►

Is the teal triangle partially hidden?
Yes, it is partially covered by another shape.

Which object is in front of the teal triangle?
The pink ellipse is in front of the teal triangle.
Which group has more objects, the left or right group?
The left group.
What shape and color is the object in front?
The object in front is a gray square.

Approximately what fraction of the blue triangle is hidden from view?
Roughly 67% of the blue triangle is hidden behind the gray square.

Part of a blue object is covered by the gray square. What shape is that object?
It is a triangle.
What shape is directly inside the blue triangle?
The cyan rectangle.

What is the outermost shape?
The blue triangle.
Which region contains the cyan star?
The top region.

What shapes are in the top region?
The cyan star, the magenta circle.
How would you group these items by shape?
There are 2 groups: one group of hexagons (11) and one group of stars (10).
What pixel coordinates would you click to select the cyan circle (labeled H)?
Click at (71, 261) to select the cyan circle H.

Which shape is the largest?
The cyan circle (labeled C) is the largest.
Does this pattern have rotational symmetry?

◄
►

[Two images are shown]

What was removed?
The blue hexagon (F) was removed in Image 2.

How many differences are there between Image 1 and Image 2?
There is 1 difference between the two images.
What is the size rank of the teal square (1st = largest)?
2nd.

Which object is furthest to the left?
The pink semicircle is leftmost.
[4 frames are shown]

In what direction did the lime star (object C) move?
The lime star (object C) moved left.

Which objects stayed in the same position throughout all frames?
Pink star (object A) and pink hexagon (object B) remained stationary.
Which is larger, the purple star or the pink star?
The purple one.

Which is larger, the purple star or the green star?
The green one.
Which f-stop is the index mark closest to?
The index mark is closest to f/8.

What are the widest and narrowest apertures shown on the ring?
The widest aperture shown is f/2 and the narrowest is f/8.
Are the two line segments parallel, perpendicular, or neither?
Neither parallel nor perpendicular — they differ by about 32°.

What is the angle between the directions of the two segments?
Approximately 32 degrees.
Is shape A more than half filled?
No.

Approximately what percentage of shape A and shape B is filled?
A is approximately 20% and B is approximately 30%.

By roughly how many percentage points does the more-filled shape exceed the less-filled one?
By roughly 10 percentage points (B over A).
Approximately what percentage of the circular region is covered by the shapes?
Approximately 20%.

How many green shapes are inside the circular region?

◄

> Task goal: Write out, exactly as they stand, the lines from the one containing "What is the angle" through the one containing "How many green", both ends included.

> Answer:
What is the angle between the directions of the two segments?
Approximately 32 degrees.
Is shape A more than half filled?
No.

Approximately what percentage of shape A and shape B is filled?
A is approximately 20% and B is approximately 30%.

By roughly how many percentage points does the more-filled shape exceed the less-filled one?
By roughly 10 percentage points (B over A).
Approximately what percentage of the circular region is covered by the shapes?
Approximately 20%.

How many green shapes are inside the circular region?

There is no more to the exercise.